◆ Your task ◆
Below are entries; output exactly the lines from the one with "How many distinct shapes can you identify?" to the one with "How does the", both included, and nothing else.
### Available records
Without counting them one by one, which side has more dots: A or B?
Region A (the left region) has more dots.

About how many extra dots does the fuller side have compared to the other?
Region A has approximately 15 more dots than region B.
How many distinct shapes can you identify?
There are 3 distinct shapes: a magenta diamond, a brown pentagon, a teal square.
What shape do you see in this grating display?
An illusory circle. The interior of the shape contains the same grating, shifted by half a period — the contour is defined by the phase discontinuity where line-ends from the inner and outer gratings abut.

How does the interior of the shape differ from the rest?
######
### Available records
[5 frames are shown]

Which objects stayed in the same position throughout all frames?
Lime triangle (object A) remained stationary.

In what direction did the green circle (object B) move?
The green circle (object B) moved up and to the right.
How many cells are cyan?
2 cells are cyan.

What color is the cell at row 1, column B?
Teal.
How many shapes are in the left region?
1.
######
◆ Expected output ◆
How many distinct shapes can you identify?
There are 3 distinct shapes: a magenta diamond, a brown pentagon, a teal square.
What shape do you see in this grating display?
An illusory circle. The interior of the shape contains the same grating, shifted by half a period — the contour is defined by the phase discontinuity where line-ends from the inner and outer gratings abut.

How does the interior of the shape differ from the rest?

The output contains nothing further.